### [WORK INSTRUCTIONS]
Return every line below as is, leaving out the pictures.

### [LISTED RECORDS]
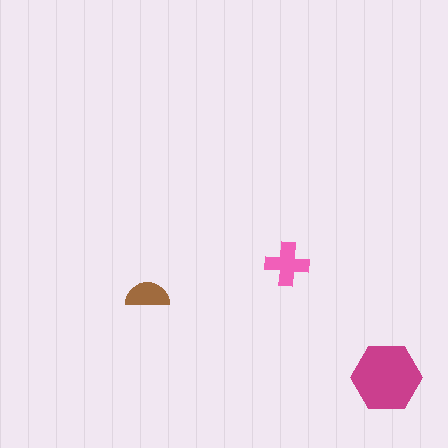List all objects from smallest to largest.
The brown semicircle, the pink cross, the magenta hexagon.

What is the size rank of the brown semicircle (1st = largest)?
3rd.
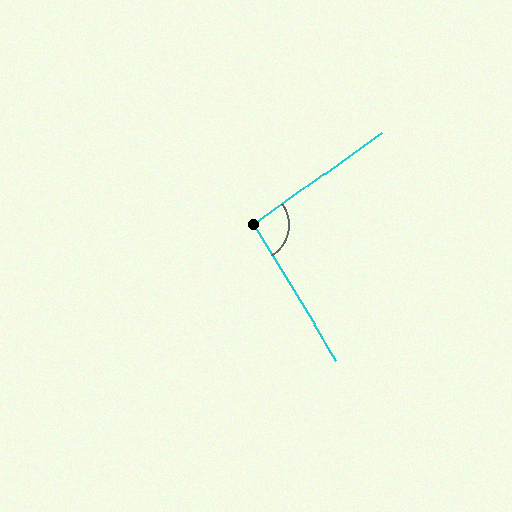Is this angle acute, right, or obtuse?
It is obtuse, close to a right angle.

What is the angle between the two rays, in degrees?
Approximately 94 degrees.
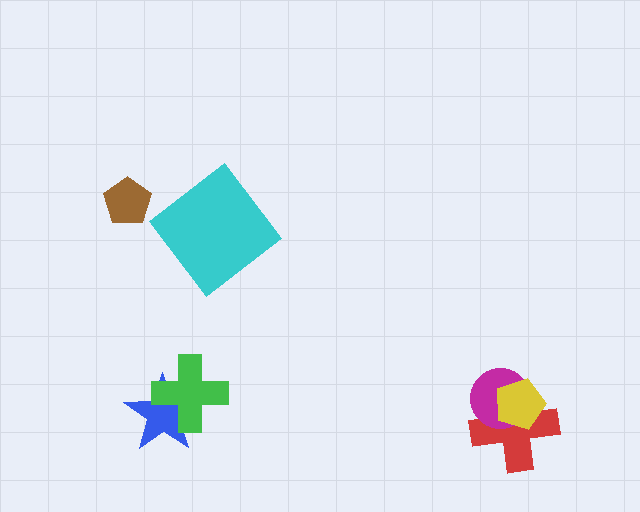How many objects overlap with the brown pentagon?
0 objects overlap with the brown pentagon.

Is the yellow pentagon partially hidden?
No, no other shape covers it.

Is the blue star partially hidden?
Yes, it is partially covered by another shape.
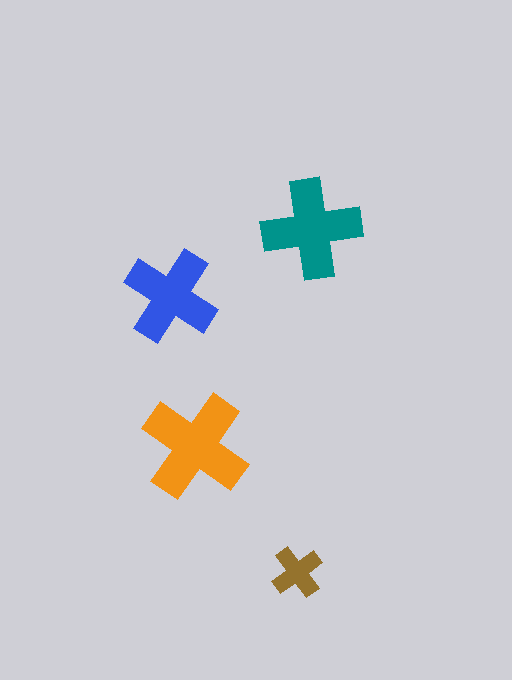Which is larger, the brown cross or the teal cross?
The teal one.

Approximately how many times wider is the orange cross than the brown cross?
About 2 times wider.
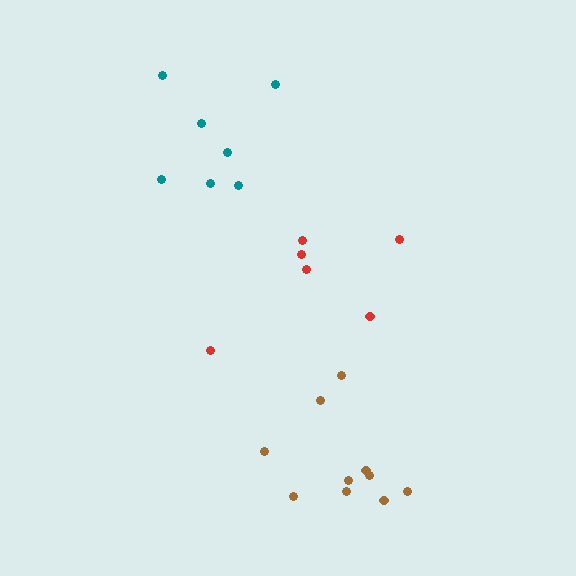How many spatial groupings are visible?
There are 3 spatial groupings.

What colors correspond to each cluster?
The clusters are colored: teal, red, brown.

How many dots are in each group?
Group 1: 7 dots, Group 2: 6 dots, Group 3: 10 dots (23 total).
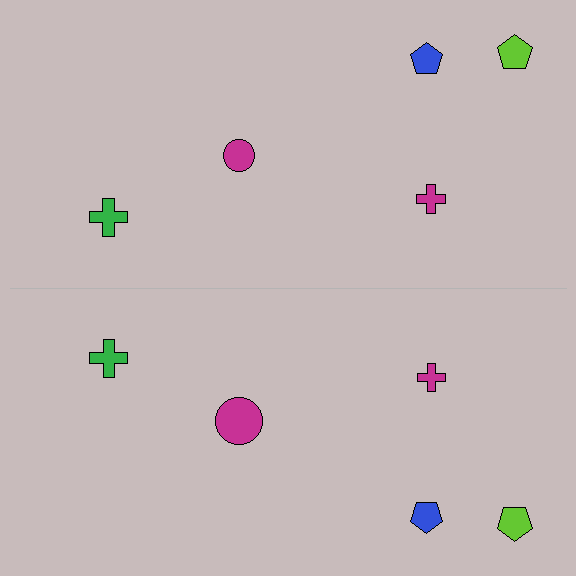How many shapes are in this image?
There are 10 shapes in this image.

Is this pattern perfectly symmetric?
No, the pattern is not perfectly symmetric. The magenta circle on the bottom side has a different size than its mirror counterpart.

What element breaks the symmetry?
The magenta circle on the bottom side has a different size than its mirror counterpart.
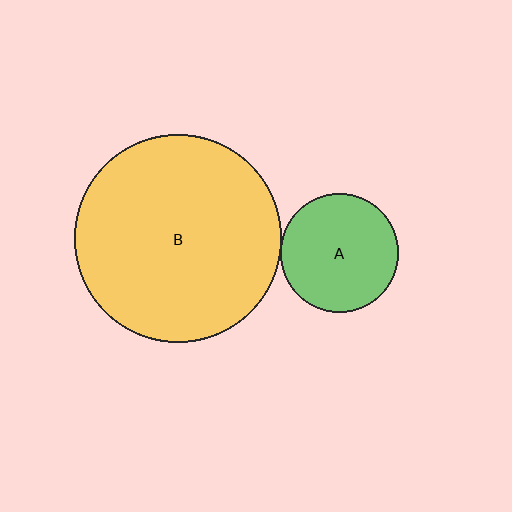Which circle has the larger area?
Circle B (yellow).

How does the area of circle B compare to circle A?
Approximately 3.1 times.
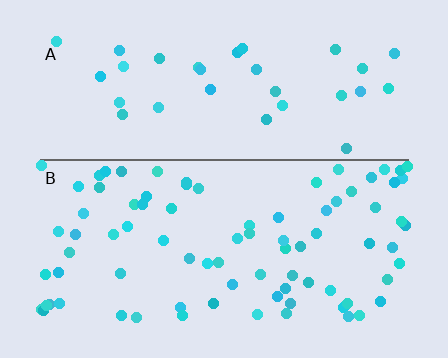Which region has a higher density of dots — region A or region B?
B (the bottom).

### [OUTPUT FOR THIS EXERCISE]
List all objects from smallest to largest.
The brown semicircle, the pink cross, the magenta hexagon.

What is the size rank of the brown semicircle (1st = largest)?
3rd.
Is this angle acute, right, or obtuse?
It is obtuse, close to a right angle.

What is the angle between the two rays, in degrees?
Approximately 94 degrees.
How many objects overlap with the brown pentagon?
0 objects overlap with the brown pentagon.

Is the yellow pentagon partially hidden?
No, no other shape covers it.

Is the blue star partially hidden?
Yes, it is partially covered by another shape.
Which is larger, the brown cross or the teal cross?
The teal one.

Approximately how many times wider is the orange cross than the brown cross?
About 2 times wider.
How many spatial groupings are visible?
There are 3 spatial groupings.

What colors correspond to each cluster?
The clusters are colored: teal, red, brown.

How many dots are in each group?
Group 1: 7 dots, Group 2: 6 dots, Group 3: 10 dots (23 total).
How many shapes are in this image?
There are 10 shapes in this image.

Is this pattern perfectly symmetric?
No, the pattern is not perfectly symmetric. The magenta circle on the bottom side has a different size than its mirror counterpart.

What element breaks the symmetry?
The magenta circle on the bottom side has a different size than its mirror counterpart.
Which circle has the larger area?
Circle B (yellow).

How does the area of circle B compare to circle A?
Approximately 3.1 times.
Which region has a higher density of dots — region A or region B?
B (the bottom).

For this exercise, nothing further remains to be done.